** begin **

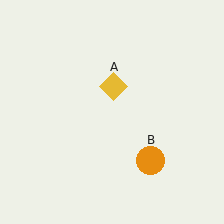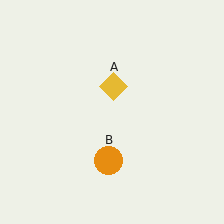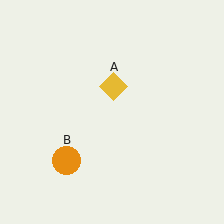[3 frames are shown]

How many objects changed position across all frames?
1 object changed position: orange circle (object B).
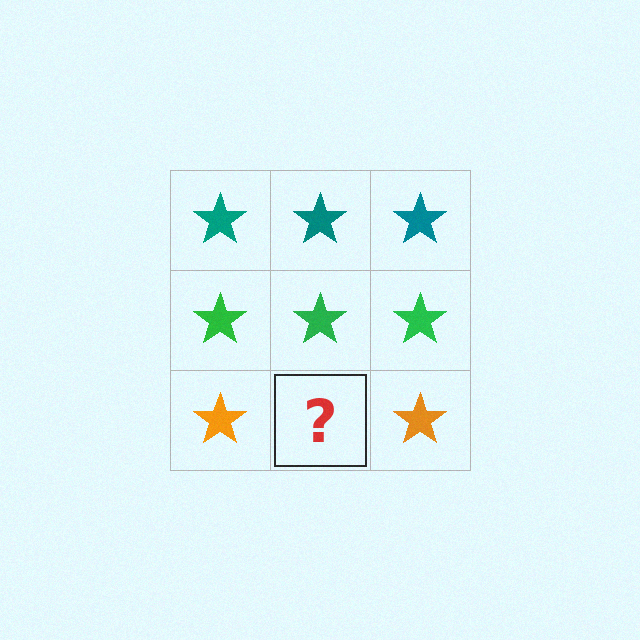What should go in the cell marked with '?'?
The missing cell should contain an orange star.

** end **

• **Work to do**:
Without including the pictures, reproduce all entries exactly.

• **Solution**:
[3 frames are shown]

How many objects changed position across all frames?
1 object changed position: orange circle (object B).
What should go in the cell marked with '?'?
The missing cell should contain an orange star.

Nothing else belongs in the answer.